Task goal
Any pictures should be left out; please print exactly the lines between the line with "Predict the next step in this sequence." and the line with "Which region contains the green ellipse?", inclusive.

Given records
◇ ◇ ◇ ◇ ◇ ◇ ◇

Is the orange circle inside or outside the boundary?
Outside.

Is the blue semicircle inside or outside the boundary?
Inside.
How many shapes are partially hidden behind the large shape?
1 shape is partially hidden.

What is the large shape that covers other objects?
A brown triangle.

◇ ◇ ◇ ◇ ◇ ◇ ◇

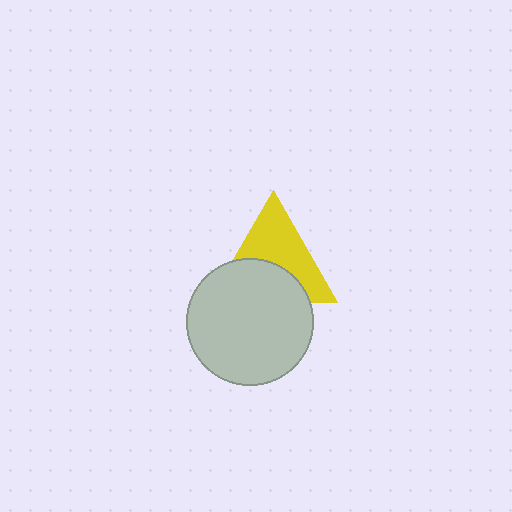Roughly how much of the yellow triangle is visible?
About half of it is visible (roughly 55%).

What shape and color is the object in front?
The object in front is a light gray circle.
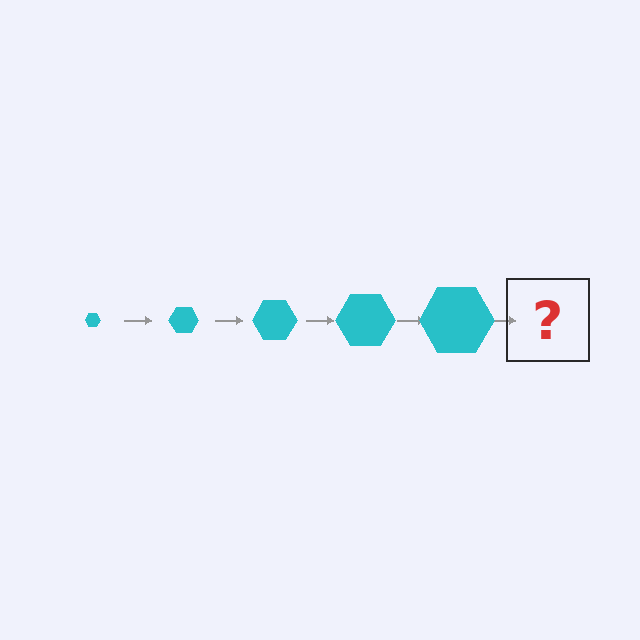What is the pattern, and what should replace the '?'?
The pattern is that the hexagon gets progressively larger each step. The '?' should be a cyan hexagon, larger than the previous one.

◇ ◇ ◇ ◇ ◇ ◇ ◇

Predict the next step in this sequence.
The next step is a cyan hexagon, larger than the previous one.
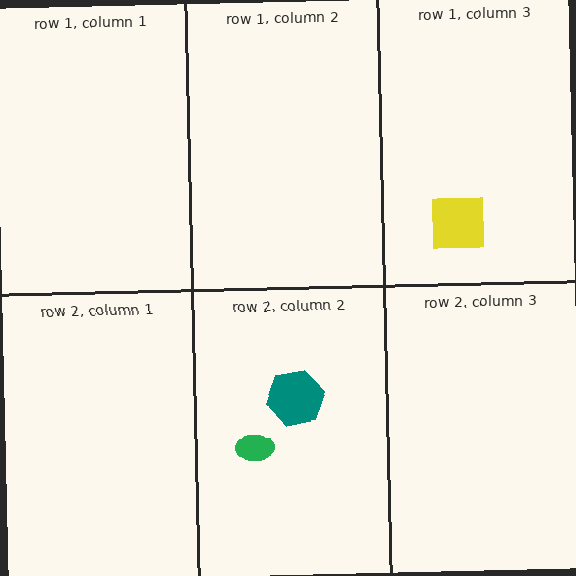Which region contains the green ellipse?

◇ ◇ ◇ ◇ ◇ ◇ ◇

Written solution
Predict the next step in this sequence.
The next step is a cyan hexagon, larger than the previous one.
Which region contains the green ellipse?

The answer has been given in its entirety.